> _PROBLEM STATEMENT_
Extract the whole listing as it stands. Do not include the pictures.

++++

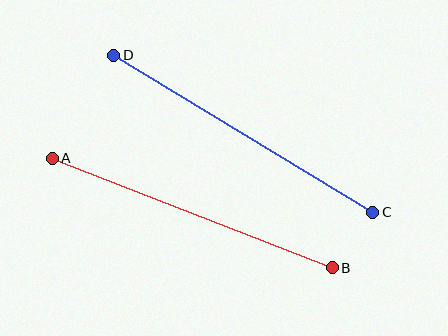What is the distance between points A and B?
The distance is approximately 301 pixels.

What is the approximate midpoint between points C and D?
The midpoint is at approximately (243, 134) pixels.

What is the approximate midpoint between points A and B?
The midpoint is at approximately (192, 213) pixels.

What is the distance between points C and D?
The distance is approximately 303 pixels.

++++

> _CORRECT ANSWER_
What is the distance between points A and B?
The distance is approximately 301 pixels.

What is the approximate midpoint between points C and D?
The midpoint is at approximately (243, 134) pixels.

What is the approximate midpoint between points A and B?
The midpoint is at approximately (192, 213) pixels.

What is the distance between points C and D?
The distance is approximately 303 pixels.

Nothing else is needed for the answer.